- [ENTRIES SHOWN]
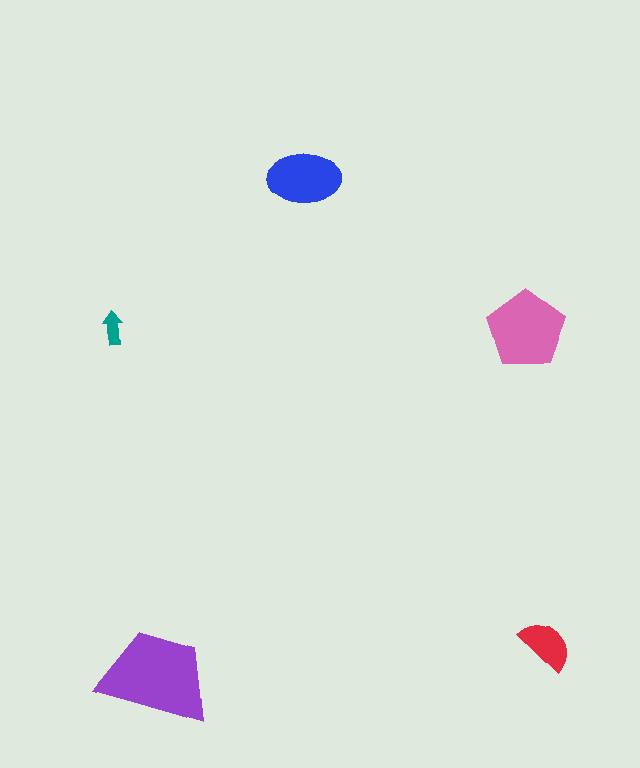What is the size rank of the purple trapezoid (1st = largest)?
1st.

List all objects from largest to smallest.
The purple trapezoid, the pink pentagon, the blue ellipse, the red semicircle, the teal arrow.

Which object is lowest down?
The purple trapezoid is bottommost.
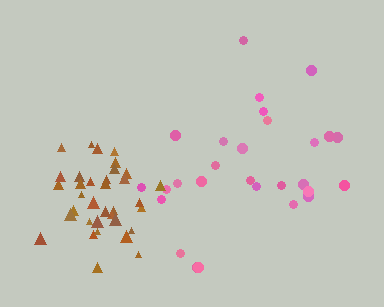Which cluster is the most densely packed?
Brown.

- [THE TASK]
Leaving the pictures aside, transcribe the entire listing exactly.

- [RESPONSE BELOW]
What is the size rank of the purple trapezoid (1st = largest)?
1st.

List all objects from largest to smallest.
The purple trapezoid, the pink pentagon, the blue ellipse, the red semicircle, the teal arrow.

Which object is lowest down?
The purple trapezoid is bottommost.
Which cluster is the most densely packed?
Brown.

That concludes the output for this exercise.